TASK BRIEF: Leave out the pictures and transcribe the rest of the records exactly.

EXTRACTED RECORDS:
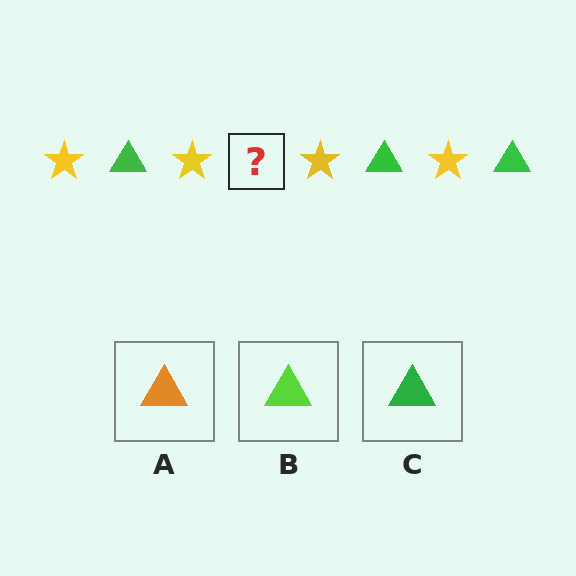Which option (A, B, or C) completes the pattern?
C.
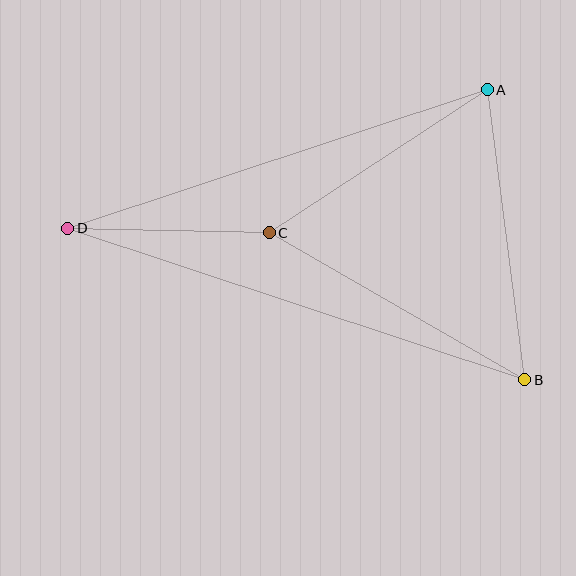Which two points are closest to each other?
Points C and D are closest to each other.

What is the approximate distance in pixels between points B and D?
The distance between B and D is approximately 481 pixels.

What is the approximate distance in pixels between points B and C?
The distance between B and C is approximately 295 pixels.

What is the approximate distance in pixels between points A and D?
The distance between A and D is approximately 441 pixels.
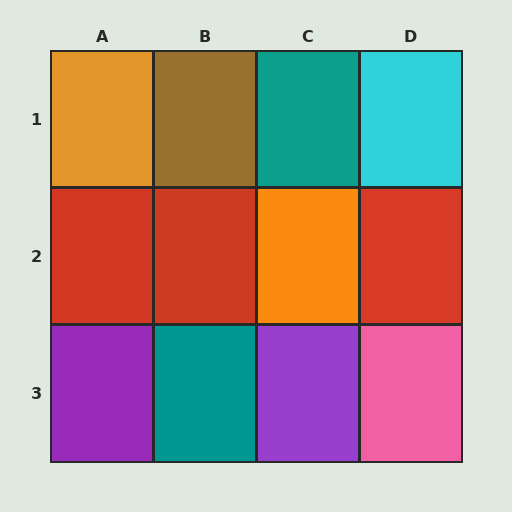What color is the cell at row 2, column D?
Red.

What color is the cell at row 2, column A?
Red.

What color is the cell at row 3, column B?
Teal.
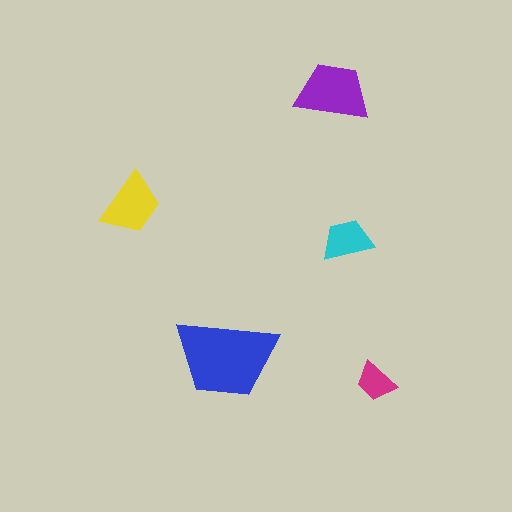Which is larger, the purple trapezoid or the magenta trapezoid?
The purple one.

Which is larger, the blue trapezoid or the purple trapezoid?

ANSWER FOR THIS EXERCISE:
Which option (A, B, or C) completes the pattern?
C.
Which two points are closest to each other?
Points C and D are closest to each other.

What is the approximate distance in pixels between points B and D?
The distance between B and D is approximately 481 pixels.

What is the approximate distance in pixels between points B and C?
The distance between B and C is approximately 295 pixels.

What is the approximate distance in pixels between points A and D?
The distance between A and D is approximately 441 pixels.
What color is the cell at row 2, column D?
Red.

What color is the cell at row 2, column A?
Red.

What color is the cell at row 3, column B?
Teal.
Which is larger, the purple trapezoid or the magenta trapezoid?
The purple one.

Which is larger, the blue trapezoid or the purple trapezoid?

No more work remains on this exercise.